(Questions about figures and their features)

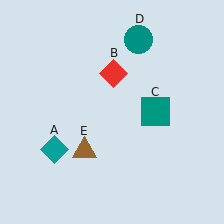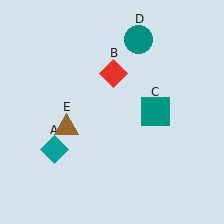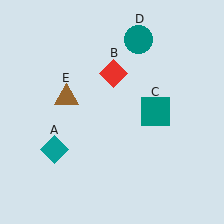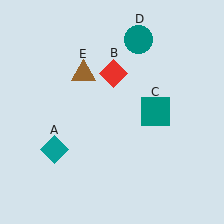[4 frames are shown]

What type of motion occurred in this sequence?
The brown triangle (object E) rotated clockwise around the center of the scene.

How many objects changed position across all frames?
1 object changed position: brown triangle (object E).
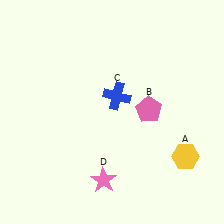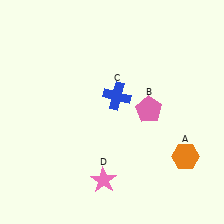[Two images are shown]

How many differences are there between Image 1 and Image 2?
There is 1 difference between the two images.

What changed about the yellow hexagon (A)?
In Image 1, A is yellow. In Image 2, it changed to orange.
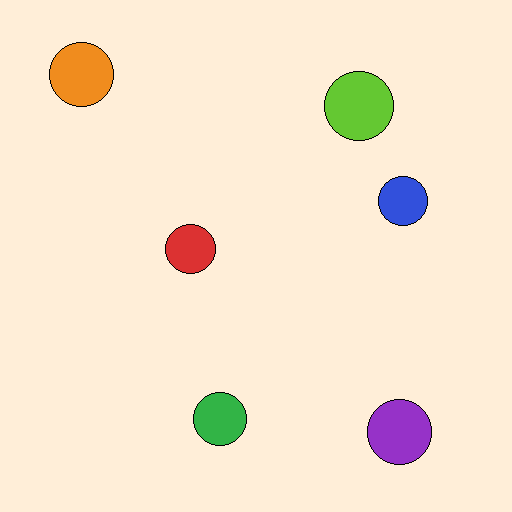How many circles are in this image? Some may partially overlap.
There are 6 circles.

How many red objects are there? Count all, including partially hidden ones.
There is 1 red object.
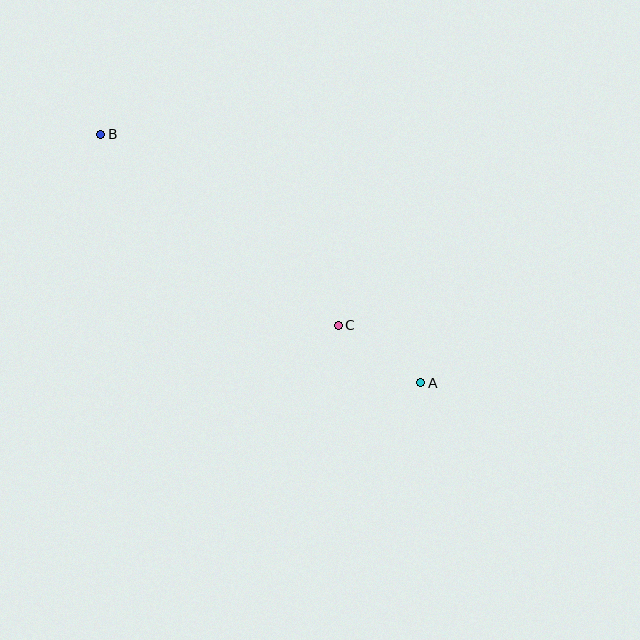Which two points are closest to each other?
Points A and C are closest to each other.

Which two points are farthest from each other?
Points A and B are farthest from each other.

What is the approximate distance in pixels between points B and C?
The distance between B and C is approximately 305 pixels.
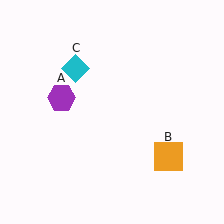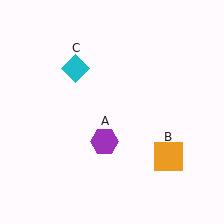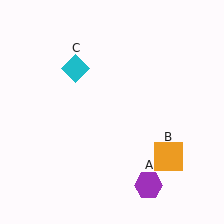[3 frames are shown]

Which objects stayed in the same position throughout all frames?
Orange square (object B) and cyan diamond (object C) remained stationary.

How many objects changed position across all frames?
1 object changed position: purple hexagon (object A).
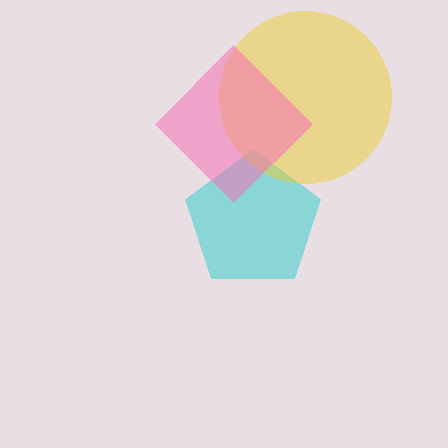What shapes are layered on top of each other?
The layered shapes are: a cyan pentagon, a yellow circle, a pink diamond.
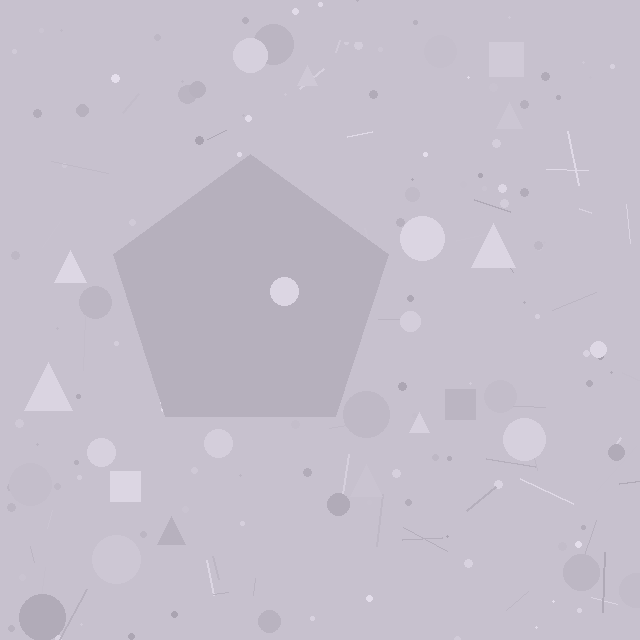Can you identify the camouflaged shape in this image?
The camouflaged shape is a pentagon.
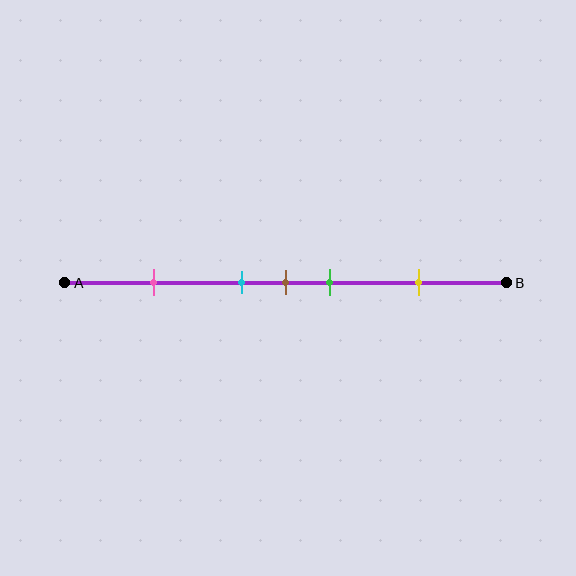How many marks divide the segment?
There are 5 marks dividing the segment.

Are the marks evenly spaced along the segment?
No, the marks are not evenly spaced.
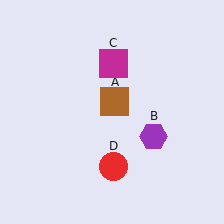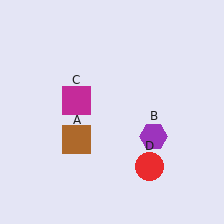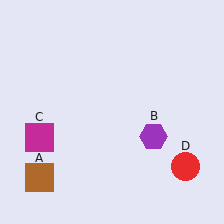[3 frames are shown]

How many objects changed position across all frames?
3 objects changed position: brown square (object A), magenta square (object C), red circle (object D).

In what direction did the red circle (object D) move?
The red circle (object D) moved right.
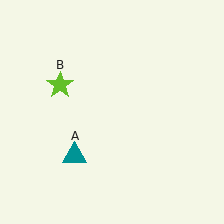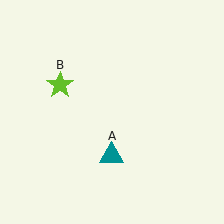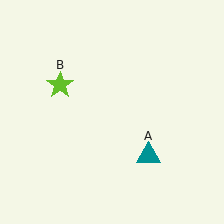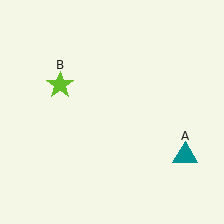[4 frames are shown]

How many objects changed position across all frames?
1 object changed position: teal triangle (object A).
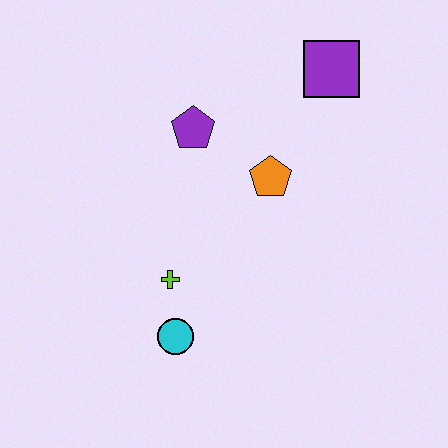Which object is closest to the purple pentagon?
The orange pentagon is closest to the purple pentagon.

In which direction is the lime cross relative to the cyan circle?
The lime cross is above the cyan circle.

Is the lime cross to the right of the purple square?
No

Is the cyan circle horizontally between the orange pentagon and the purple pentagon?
No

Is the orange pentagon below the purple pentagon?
Yes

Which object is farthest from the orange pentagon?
The cyan circle is farthest from the orange pentagon.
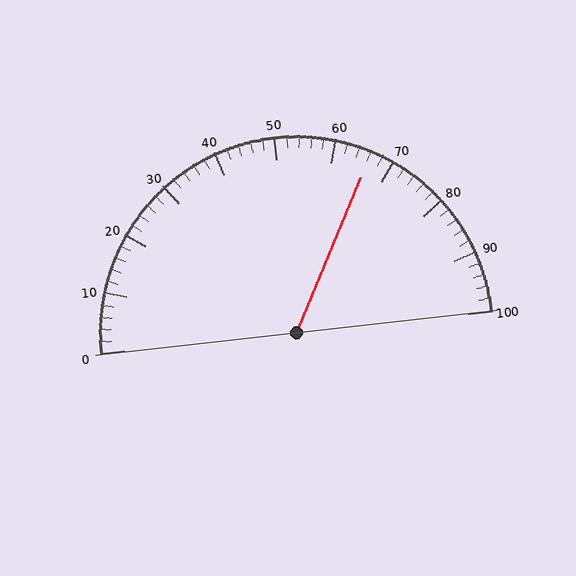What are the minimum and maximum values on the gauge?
The gauge ranges from 0 to 100.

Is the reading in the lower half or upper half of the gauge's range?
The reading is in the upper half of the range (0 to 100).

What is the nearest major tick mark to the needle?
The nearest major tick mark is 70.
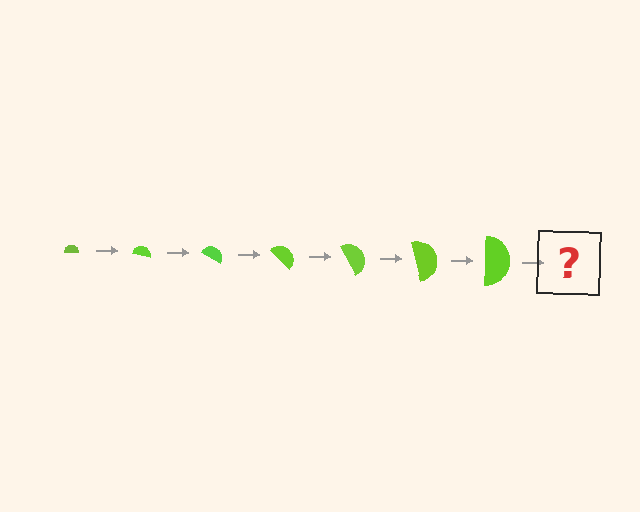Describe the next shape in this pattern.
It should be a semicircle, larger than the previous one and rotated 105 degrees clockwise from the start.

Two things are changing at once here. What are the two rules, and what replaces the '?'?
The two rules are that the semicircle grows larger each step and it rotates 15 degrees clockwise each step. The '?' should be a semicircle, larger than the previous one and rotated 105 degrees clockwise from the start.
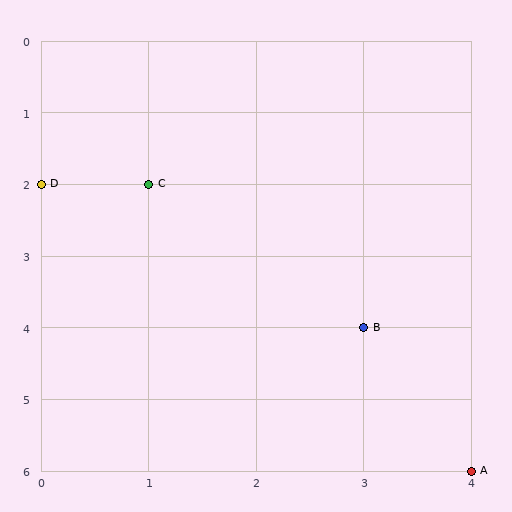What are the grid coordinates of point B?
Point B is at grid coordinates (3, 4).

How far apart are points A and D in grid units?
Points A and D are 4 columns and 4 rows apart (about 5.7 grid units diagonally).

__TASK REQUIREMENTS__
Only the lines from the one holding "Describe the next shape in this pattern." through the last line of the records should be output, please, exactly and without any pictures.

__WRITTEN ANSWER__
Describe the next shape in this pattern.
It should be a semicircle, larger than the previous one and rotated 105 degrees clockwise from the start.

Two things are changing at once here. What are the two rules, and what replaces the '?'?
The two rules are that the semicircle grows larger each step and it rotates 15 degrees clockwise each step. The '?' should be a semicircle, larger than the previous one and rotated 105 degrees clockwise from the start.
What are the grid coordinates of point B?
Point B is at grid coordinates (3, 4).

How far apart are points A and D in grid units?
Points A and D are 4 columns and 4 rows apart (about 5.7 grid units diagonally).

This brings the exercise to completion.